Copy out all the data, word for word.

Data entries about shape features:
----------
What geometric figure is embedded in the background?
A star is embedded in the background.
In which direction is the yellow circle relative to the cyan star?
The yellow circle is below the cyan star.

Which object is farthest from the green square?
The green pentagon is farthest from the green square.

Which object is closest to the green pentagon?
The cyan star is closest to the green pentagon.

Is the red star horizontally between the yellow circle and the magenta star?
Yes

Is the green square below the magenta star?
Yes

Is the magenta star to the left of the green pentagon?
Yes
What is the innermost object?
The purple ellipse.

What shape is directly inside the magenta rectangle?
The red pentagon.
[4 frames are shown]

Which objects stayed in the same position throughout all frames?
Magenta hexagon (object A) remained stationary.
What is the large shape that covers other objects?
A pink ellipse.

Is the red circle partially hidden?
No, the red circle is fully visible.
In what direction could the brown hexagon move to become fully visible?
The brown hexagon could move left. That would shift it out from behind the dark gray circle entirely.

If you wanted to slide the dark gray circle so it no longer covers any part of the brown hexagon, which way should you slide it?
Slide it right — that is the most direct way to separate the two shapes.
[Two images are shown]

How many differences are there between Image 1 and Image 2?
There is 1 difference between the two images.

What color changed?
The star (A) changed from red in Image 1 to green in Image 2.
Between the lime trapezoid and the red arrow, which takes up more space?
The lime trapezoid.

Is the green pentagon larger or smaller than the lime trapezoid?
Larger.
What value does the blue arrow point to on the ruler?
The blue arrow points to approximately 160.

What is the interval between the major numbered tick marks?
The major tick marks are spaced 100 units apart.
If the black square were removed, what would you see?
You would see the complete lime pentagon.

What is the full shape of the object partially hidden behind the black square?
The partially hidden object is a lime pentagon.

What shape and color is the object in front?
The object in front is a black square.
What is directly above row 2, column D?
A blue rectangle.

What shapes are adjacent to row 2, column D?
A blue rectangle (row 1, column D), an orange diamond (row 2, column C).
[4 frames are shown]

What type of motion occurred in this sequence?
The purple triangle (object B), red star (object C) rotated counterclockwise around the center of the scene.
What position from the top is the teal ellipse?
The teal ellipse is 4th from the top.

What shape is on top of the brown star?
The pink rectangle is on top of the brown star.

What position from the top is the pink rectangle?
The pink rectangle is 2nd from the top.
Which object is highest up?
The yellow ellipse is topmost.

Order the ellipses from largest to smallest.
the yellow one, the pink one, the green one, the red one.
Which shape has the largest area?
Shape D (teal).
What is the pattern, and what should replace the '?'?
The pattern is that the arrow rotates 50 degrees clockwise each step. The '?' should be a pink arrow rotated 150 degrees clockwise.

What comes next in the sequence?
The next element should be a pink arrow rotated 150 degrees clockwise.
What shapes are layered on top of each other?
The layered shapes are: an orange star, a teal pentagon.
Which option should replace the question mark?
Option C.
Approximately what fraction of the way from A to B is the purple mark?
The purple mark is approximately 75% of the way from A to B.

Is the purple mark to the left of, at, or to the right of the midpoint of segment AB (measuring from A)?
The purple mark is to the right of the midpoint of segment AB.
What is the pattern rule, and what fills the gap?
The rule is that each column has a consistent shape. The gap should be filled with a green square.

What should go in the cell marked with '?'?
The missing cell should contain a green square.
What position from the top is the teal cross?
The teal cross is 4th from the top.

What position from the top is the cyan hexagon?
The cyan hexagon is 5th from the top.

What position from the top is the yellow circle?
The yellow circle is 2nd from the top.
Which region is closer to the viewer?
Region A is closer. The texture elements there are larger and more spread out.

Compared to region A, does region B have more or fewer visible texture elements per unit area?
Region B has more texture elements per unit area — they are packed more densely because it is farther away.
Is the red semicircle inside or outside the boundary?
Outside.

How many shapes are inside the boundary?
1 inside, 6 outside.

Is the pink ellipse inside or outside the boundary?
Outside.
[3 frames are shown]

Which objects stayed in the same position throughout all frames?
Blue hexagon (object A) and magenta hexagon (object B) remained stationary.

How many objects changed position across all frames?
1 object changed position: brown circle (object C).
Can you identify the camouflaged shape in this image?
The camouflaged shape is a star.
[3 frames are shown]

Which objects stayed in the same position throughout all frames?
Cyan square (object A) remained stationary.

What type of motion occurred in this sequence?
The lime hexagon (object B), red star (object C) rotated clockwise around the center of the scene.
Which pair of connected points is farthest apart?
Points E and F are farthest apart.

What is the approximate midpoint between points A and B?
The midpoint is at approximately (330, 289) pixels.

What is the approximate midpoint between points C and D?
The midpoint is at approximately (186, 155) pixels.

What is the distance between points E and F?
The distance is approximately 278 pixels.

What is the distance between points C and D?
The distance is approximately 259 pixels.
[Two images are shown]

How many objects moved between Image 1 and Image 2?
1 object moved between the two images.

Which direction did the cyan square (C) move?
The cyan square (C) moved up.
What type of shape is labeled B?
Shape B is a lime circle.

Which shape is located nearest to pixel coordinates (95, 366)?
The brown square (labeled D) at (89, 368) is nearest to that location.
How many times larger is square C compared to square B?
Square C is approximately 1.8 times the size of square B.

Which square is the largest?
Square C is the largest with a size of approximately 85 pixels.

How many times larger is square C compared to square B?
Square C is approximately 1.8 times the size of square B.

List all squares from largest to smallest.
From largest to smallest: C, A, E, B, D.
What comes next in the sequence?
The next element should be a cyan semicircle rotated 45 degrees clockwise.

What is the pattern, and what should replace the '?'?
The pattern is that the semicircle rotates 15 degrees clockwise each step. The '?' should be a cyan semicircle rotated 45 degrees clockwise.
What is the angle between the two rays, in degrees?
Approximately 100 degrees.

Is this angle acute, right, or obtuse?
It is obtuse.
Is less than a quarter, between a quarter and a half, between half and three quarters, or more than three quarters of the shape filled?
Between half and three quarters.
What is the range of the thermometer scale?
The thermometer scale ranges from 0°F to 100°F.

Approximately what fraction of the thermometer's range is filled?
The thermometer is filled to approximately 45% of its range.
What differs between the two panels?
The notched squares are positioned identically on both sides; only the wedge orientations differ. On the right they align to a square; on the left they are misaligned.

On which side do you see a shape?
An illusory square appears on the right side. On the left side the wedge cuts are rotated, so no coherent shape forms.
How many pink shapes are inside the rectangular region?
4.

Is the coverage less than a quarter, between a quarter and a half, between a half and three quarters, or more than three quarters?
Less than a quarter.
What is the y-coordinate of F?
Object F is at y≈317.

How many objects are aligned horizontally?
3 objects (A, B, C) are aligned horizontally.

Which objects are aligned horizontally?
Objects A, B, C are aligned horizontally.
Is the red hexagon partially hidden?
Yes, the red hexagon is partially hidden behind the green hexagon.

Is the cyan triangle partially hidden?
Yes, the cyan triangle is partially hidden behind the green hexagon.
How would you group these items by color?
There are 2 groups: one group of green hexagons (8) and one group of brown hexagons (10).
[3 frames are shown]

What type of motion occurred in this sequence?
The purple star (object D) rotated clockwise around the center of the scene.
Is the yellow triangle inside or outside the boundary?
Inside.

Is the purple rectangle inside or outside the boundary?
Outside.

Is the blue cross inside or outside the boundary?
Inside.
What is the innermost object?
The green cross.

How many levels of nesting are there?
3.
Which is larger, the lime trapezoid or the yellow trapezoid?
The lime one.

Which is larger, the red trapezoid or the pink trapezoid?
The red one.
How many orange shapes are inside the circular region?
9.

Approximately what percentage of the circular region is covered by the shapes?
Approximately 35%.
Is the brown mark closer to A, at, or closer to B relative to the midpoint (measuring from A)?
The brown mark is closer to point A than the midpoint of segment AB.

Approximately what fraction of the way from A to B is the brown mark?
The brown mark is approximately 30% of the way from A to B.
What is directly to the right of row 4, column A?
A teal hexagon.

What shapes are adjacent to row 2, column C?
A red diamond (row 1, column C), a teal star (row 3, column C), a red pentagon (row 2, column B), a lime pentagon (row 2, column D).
----------
## COMPLETED EXERCISE
What geometric figure is embedded in the background?
A star is embedded in the background.
In which direction is the yellow circle relative to the cyan star?
The yellow circle is below the cyan star.

Which object is farthest from the green square?
The green pentagon is farthest from the green square.

Which object is closest to the green pentagon?
The cyan star is closest to the green pentagon.

Is the red star horizontally between the yellow circle and the magenta star?
Yes

Is the green square below the magenta star?
Yes

Is the magenta star to the left of the green pentagon?
Yes
What is the innermost object?
The purple ellipse.

What shape is directly inside the magenta rectangle?
The red pentagon.
[4 frames are shown]

Which objects stayed in the same position throughout all frames?
Magenta hexagon (object A) remained stationary.
What is the large shape that covers other objects?
A pink ellipse.

Is the red circle partially hidden?
No, the red circle is fully visible.
In what direction could the brown hexagon move to become fully visible?
The brown hexagon could move left. That would shift it out from behind the dark gray circle entirely.

If you wanted to slide the dark gray circle so it no longer covers any part of the brown hexagon, which way should you slide it?
Slide it right — that is the most direct way to separate the two shapes.
[Two images are shown]

How many differences are there between Image 1 and Image 2?
There is 1 difference between the two images.

What color changed?
The star (A) changed from red in Image 1 to green in Image 2.
Between the lime trapezoid and the red arrow, which takes up more space?
The lime trapezoid.

Is the green pentagon larger or smaller than the lime trapezoid?
Larger.
What value does the blue arrow point to on the ruler?
The blue arrow points to approximately 160.

What is the interval between the major numbered tick marks?
The major tick marks are spaced 100 units apart.
If the black square were removed, what would you see?
You would see the complete lime pentagon.

What is the full shape of the object partially hidden behind the black square?
The partially hidden object is a lime pentagon.

What shape and color is the object in front?
The object in front is a black square.
What is directly above row 2, column D?
A blue rectangle.

What shapes are adjacent to row 2, column D?
A blue rectangle (row 1, column D), an orange diamond (row 2, column C).
[4 frames are shown]

What type of motion occurred in this sequence?
The purple triangle (object B), red star (object C) rotated counterclockwise around the center of the scene.
What position from the top is the teal ellipse?
The teal ellipse is 4th from the top.

What shape is on top of the brown star?
The pink rectangle is on top of the brown star.

What position from the top is the pink rectangle?
The pink rectangle is 2nd from the top.
Which object is highest up?
The yellow ellipse is topmost.

Order the ellipses from largest to smallest.
the yellow one, the pink one, the green one, the red one.
Which shape has the largest area?
Shape D (teal).
What is the pattern, and what should replace the '?'?
The pattern is that the arrow rotates 50 degrees clockwise each step. The '?' should be a pink arrow rotated 150 degrees clockwise.

What comes next in the sequence?
The next element should be a pink arrow rotated 150 degrees clockwise.
What shapes are layered on top of each other?
The layered shapes are: an orange star, a teal pentagon.
Which option should replace the question mark?
Option C.
Approximately what fraction of the way from A to B is the purple mark?
The purple mark is approximately 75% of the way from A to B.

Is the purple mark to the left of, at, or to the right of the midpoint of segment AB (measuring from A)?
The purple mark is to the right of the midpoint of segment AB.
What is the pattern rule, and what fills the gap?
The rule is that each column has a consistent shape. The gap should be filled with a green square.

What should go in the cell marked with '?'?
The missing cell should contain a green square.
What position from the top is the teal cross?
The teal cross is 4th from the top.

What position from the top is the cyan hexagon?
The cyan hexagon is 5th from the top.

What position from the top is the yellow circle?
The yellow circle is 2nd from the top.
Which region is closer to the viewer?
Region A is closer. The texture elements there are larger and more spread out.

Compared to region A, does region B have more or fewer visible texture elements per unit area?
Region B has more texture elements per unit area — they are packed more densely because it is farther away.
Is the red semicircle inside or outside the boundary?
Outside.

How many shapes are inside the boundary?
1 inside, 6 outside.

Is the pink ellipse inside or outside the boundary?
Outside.
[3 frames are shown]

Which objects stayed in the same position throughout all frames?
Blue hexagon (object A) and magenta hexagon (object B) remained stationary.

How many objects changed position across all frames?
1 object changed position: brown circle (object C).
Can you identify the camouflaged shape in this image?
The camouflaged shape is a star.
[3 frames are shown]

Which objects stayed in the same position throughout all frames?
Cyan square (object A) remained stationary.

What type of motion occurred in this sequence?
The lime hexagon (object B), red star (object C) rotated clockwise around the center of the scene.
Which pair of connected points is farthest apart?
Points E and F are farthest apart.

What is the approximate midpoint between points A and B?
The midpoint is at approximately (330, 289) pixels.

What is the approximate midpoint between points C and D?
The midpoint is at approximately (186, 155) pixels.

What is the distance between points E and F?
The distance is approximately 278 pixels.

What is the distance between points C and D?
The distance is approximately 259 pixels.
[Two images are shown]

How many objects moved between Image 1 and Image 2?
1 object moved between the two images.

Which direction did the cyan square (C) move?
The cyan square (C) moved up.
What type of shape is labeled B?
Shape B is a lime circle.

Which shape is located nearest to pixel coordinates (95, 366)?
The brown square (labeled D) at (89, 368) is nearest to that location.
How many times larger is square C compared to square B?
Square C is approximately 1.8 times the size of square B.

Which square is the largest?
Square C is the largest with a size of approximately 85 pixels.

How many times larger is square C compared to square B?
Square C is approximately 1.8 times the size of square B.

List all squares from largest to smallest.
From largest to smallest: C, A, E, B, D.
What comes next in the sequence?
The next element should be a cyan semicircle rotated 45 degrees clockwise.

What is the pattern, and what should replace the '?'?
The pattern is that the semicircle rotates 15 degrees clockwise each step. The '?' should be a cyan semicircle rotated 45 degrees clockwise.
What is the angle between the two rays, in degrees?
Approximately 100 degrees.

Is this angle acute, right, or obtuse?
It is obtuse.
Is less than a quarter, between a quarter and a half, between half and three quarters, or more than three quarters of the shape filled?
Between half and three quarters.
What is the range of the thermometer scale?
The thermometer scale ranges from 0°F to 100°F.

Approximately what fraction of the thermometer's range is filled?
The thermometer is filled to approximately 45% of its range.
What differs between the two panels?
The notched squares are positioned identically on both sides; only the wedge orientations differ. On the right they align to a square; on the left they are misaligned.

On which side do you see a shape?
An illusory square appears on the right side. On the left side the wedge cuts are rotated, so no coherent shape forms.
How many pink shapes are inside the rectangular region?
4.

Is the coverage less than a quarter, between a quarter and a half, between a half and three quarters, or more than three quarters?
Less than a quarter.
What is the y-coordinate of F?
Object F is at y≈317.

How many objects are aligned horizontally?
3 objects (A, B, C) are aligned horizontally.

Which objects are aligned horizontally?
Objects A, B, C are aligned horizontally.
Is the red hexagon partially hidden?
Yes, the red hexagon is partially hidden behind the green hexagon.

Is the cyan triangle partially hidden?
Yes, the cyan triangle is partially hidden behind the green hexagon.
How would you group these items by color?
There are 2 groups: one group of green hexagons (8) and one group of brown hexagons (10).
[3 frames are shown]

What type of motion occurred in this sequence?
The purple star (object D) rotated clockwise around the center of the scene.
Is the yellow triangle inside or outside the boundary?
Inside.

Is the purple rectangle inside or outside the boundary?
Outside.

Is the blue cross inside or outside the boundary?
Inside.
What is the innermost object?
The green cross.

How many levels of nesting are there?
3.
Which is larger, the lime trapezoid or the yellow trapezoid?
The lime one.

Which is larger, the red trapezoid or the pink trapezoid?
The red one.
How many orange shapes are inside the circular region?
9.

Approximately what percentage of the circular region is covered by the shapes?
Approximately 35%.
Is the brown mark closer to A, at, or closer to B relative to the midpoint (measuring from A)?
The brown mark is closer to point A than the midpoint of segment AB.

Approximately what fraction of the way from A to B is the brown mark?
The brown mark is approximately 30% of the way from A to B.
What is directly to the right of row 4, column A?
A teal hexagon.

What shapes are adjacent to row 2, column C?
A red diamond (row 1, column C), a teal star (row 3, column C), a red pentagon (row 2, column B), a lime pentagon (row 2, column D).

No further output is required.